Beginning with the line that contains "Which pair of" and ending with the line that contains "What is the approximate midpoint between points A", reproduce each line exactly; include both and add nothing.

## Exercise materials
►

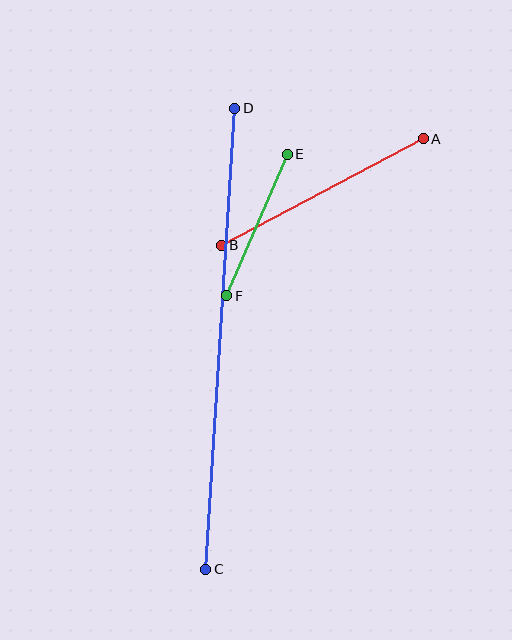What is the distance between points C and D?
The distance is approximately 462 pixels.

◄
►

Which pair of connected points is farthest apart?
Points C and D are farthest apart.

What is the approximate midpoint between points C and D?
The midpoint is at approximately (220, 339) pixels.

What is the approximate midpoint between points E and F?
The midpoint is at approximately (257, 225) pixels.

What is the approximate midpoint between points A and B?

◄

## Output for this exercise
Which pair of connected points is farthest apart?
Points C and D are farthest apart.

What is the approximate midpoint between points C and D?
The midpoint is at approximately (220, 339) pixels.

What is the approximate midpoint between points E and F?
The midpoint is at approximately (257, 225) pixels.

What is the approximate midpoint between points A and B?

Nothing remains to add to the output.